**Written problem**: Write out exactly the lines from the one containing "Which point is" through the last line of the records below, both included, and leave out any pictures.

**Extracted information**:
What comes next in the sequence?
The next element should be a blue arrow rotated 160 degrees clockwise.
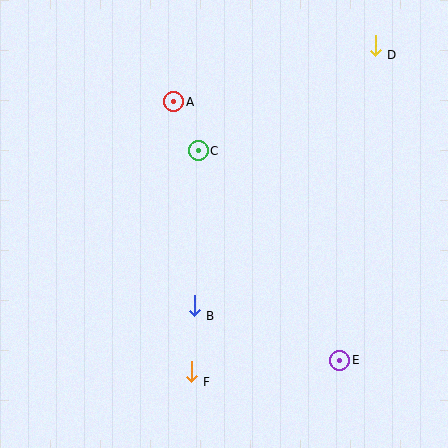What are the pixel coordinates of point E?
Point E is at (340, 360).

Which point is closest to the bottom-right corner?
Point E is closest to the bottom-right corner.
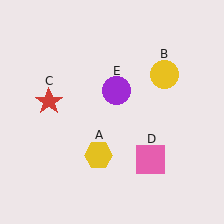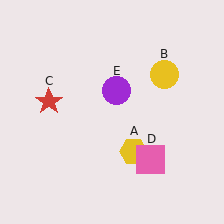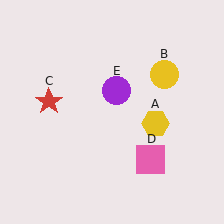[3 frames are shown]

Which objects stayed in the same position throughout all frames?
Yellow circle (object B) and red star (object C) and pink square (object D) and purple circle (object E) remained stationary.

**Answer below**:
Which point is closest to the bottom-right corner?
Point E is closest to the bottom-right corner.
[3 frames are shown]

Which objects stayed in the same position throughout all frames?
Yellow circle (object B) and red star (object C) and pink square (object D) and purple circle (object E) remained stationary.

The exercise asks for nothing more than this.